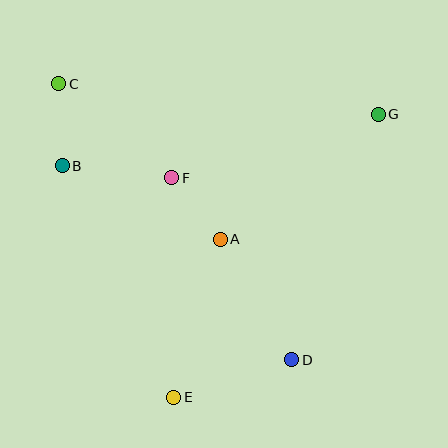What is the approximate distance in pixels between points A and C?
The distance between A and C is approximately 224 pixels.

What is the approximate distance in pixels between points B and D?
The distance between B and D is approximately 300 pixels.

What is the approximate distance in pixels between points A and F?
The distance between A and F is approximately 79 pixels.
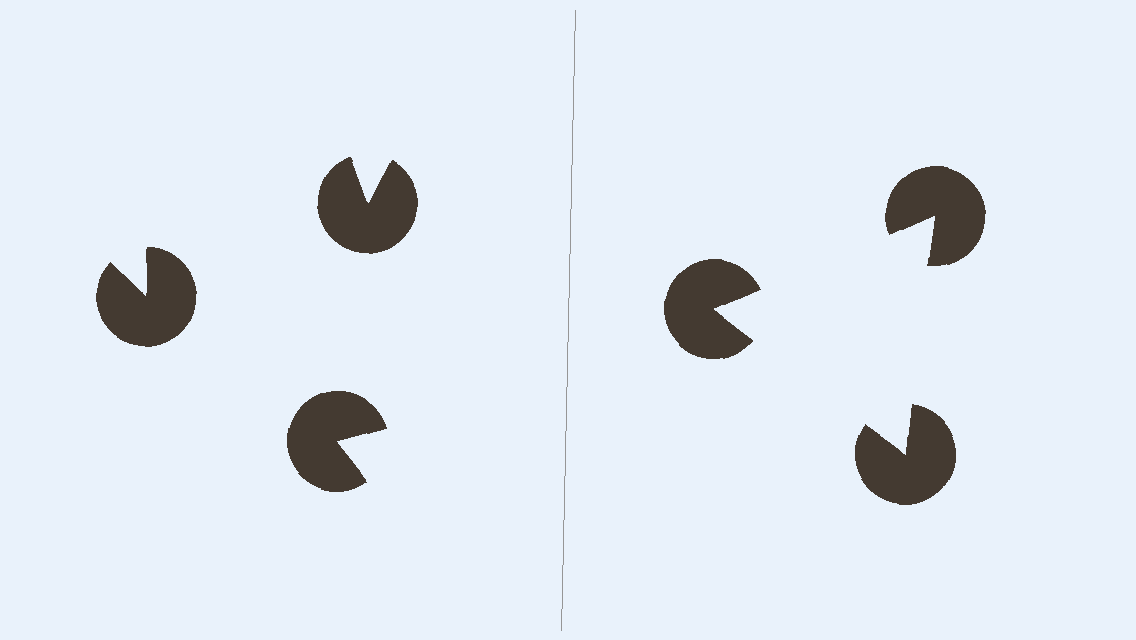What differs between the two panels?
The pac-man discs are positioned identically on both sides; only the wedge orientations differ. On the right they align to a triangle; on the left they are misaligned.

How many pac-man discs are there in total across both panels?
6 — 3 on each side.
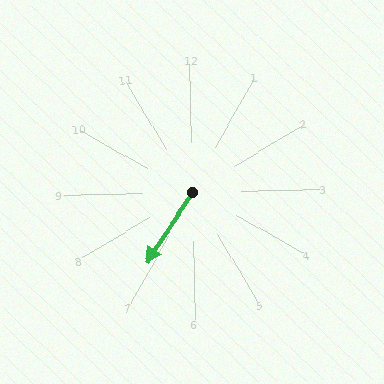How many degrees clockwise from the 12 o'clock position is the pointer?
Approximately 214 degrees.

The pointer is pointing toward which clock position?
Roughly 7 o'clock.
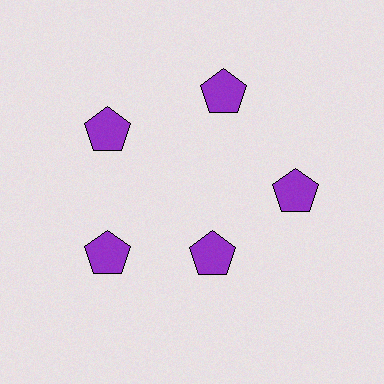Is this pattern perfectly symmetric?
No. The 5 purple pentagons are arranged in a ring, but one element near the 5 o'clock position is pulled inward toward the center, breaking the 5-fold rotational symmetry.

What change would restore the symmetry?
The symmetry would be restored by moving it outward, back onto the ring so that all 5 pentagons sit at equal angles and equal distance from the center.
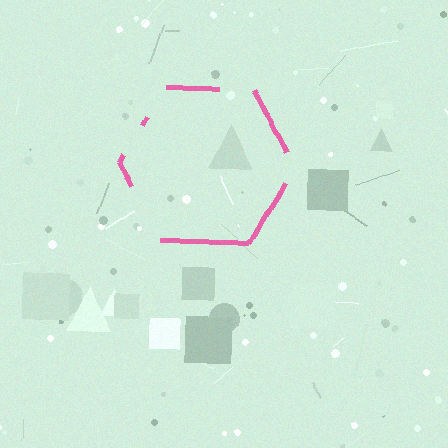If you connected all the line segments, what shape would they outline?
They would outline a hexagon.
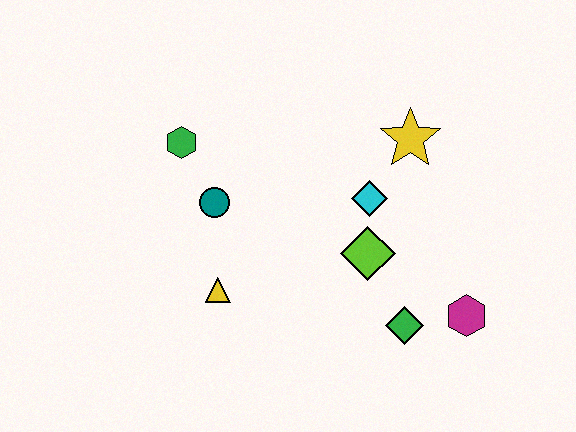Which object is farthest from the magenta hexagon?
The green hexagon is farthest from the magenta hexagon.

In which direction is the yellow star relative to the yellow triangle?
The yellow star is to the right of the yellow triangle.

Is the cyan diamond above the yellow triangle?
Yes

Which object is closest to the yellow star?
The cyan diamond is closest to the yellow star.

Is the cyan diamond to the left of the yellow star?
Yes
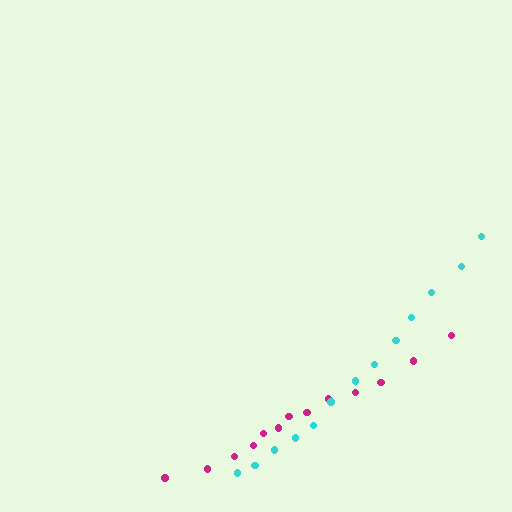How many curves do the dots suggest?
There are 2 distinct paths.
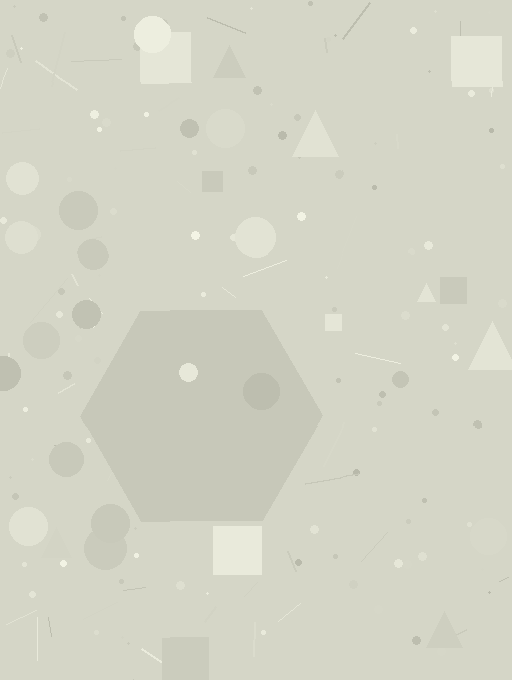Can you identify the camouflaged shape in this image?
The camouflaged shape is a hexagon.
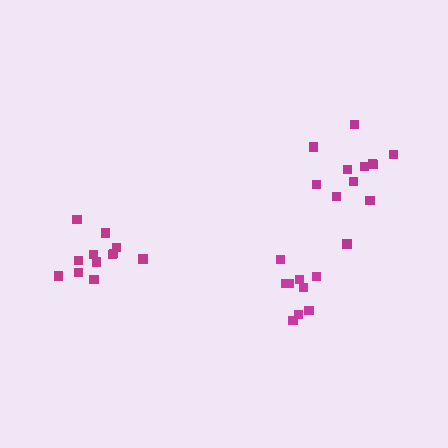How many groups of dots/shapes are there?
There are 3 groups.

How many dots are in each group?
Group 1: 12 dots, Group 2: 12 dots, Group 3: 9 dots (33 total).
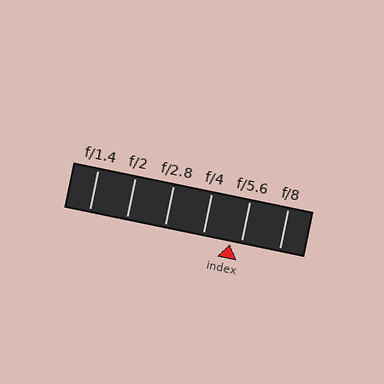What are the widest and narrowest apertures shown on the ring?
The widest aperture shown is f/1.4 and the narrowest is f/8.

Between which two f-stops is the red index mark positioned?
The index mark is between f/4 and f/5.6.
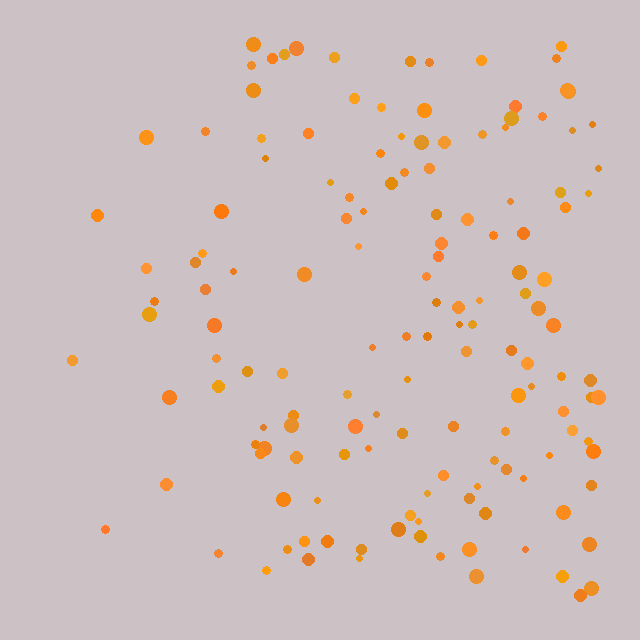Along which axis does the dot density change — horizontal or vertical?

**TASK DESCRIPTION:** Give every line above again exactly, with no pictures.

**EXERCISE ANSWER:**
What is the approximate distance in pixels between points A and C?
The distance between A and C is approximately 224 pixels.

What is the approximate distance in pixels between points B and D?
The distance between B and D is approximately 300 pixels.

What is the approximate distance in pixels between points A and F?
The distance between A and F is approximately 79 pixels.
What differs between the two panels?
The pac-man discs are positioned identically on both sides; only the wedge orientations differ. On the right they align to a triangle; on the left they are misaligned.

How many pac-man discs are there in total across both panels?
6 — 3 on each side.
How many degrees clockwise from the 12 o'clock position is the pointer?
Approximately 214 degrees.

The pointer is pointing toward which clock position?
Roughly 7 o'clock.
Is this pattern perfectly symmetric?
No. The 5 purple pentagons are arranged in a ring, but one element near the 5 o'clock position is pulled inward toward the center, breaking the 5-fold rotational symmetry.

What change would restore the symmetry?
The symmetry would be restored by moving it outward, back onto the ring so that all 5 pentagons sit at equal angles and equal distance from the center.
If you connected all the line segments, what shape would they outline?
They would outline a hexagon.
Which object is farthest from the magenta hexagon?
The green hexagon is farthest from the magenta hexagon.

In which direction is the yellow star relative to the yellow triangle?
The yellow star is to the right of the yellow triangle.

Is the cyan diamond above the yellow triangle?
Yes

Which object is closest to the yellow star?
The cyan diamond is closest to the yellow star.

Is the cyan diamond to the left of the yellow star?
Yes
How many curves do the dots suggest?
There are 2 distinct paths.
Can you identify the camouflaged shape in this image?
The camouflaged shape is a hexagon.
How many groups of dots/shapes are there?
There are 3 groups.

How many dots are in each group?
Group 1: 12 dots, Group 2: 12 dots, Group 3: 9 dots (33 total).
What are the widest and narrowest apertures shown on the ring?
The widest aperture shown is f/1.4 and the narrowest is f/8.

Between which two f-stops is the red index mark positioned?
The index mark is between f/4 and f/5.6.
Along which axis does the dot density change — horizontal or vertical?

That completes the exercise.